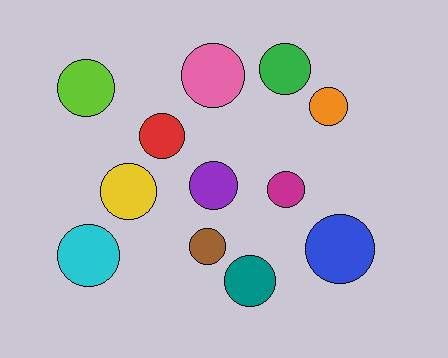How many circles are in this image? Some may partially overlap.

--

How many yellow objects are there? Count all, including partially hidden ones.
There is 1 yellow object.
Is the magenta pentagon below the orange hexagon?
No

* * *

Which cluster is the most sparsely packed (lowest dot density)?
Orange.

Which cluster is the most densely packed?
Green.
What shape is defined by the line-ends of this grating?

**What is expected**
Extract the lines of the preceding material that run from the line with "Which cluster is the most densely packed?" through the line with "What shape is", inclusive, reproducing them exactly and adding nothing.

**Solution to the exercise**
Which cluster is the most densely packed?
Green.
What shape is defined by the line-ends of this grating?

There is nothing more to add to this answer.